Record list:

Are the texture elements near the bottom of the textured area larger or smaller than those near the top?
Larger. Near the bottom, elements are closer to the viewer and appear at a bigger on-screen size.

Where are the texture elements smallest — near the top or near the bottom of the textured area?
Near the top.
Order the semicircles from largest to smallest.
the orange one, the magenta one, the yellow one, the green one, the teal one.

...

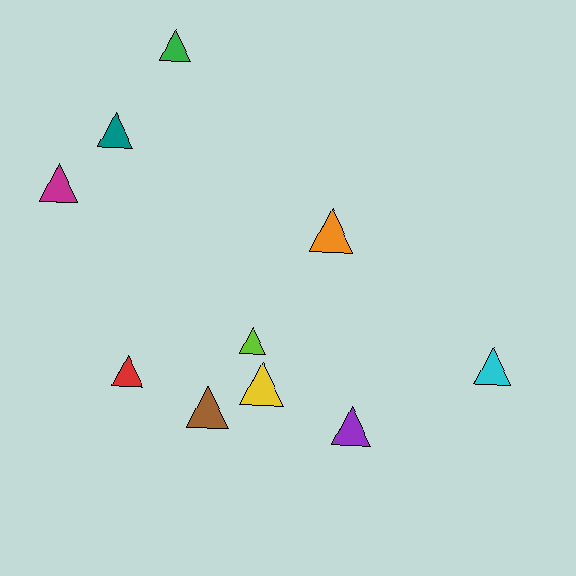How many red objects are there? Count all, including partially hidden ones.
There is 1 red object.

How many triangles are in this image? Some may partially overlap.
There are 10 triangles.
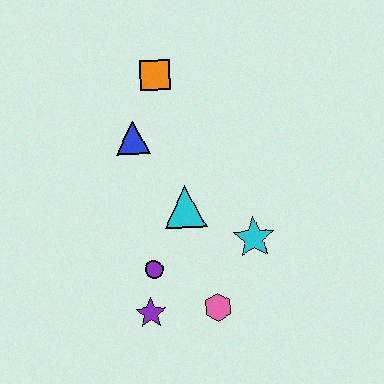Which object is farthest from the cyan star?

What you will do: Only the lines between the line with "How many triangles" and the line with "Which object is farthest from the cyan star?", inclusive, should be reproduced, exactly as written and without pictures.

Task result:
How many triangles are in this image? Some may partially overlap.
There are 10 triangles.
Which object is farthest from the cyan star?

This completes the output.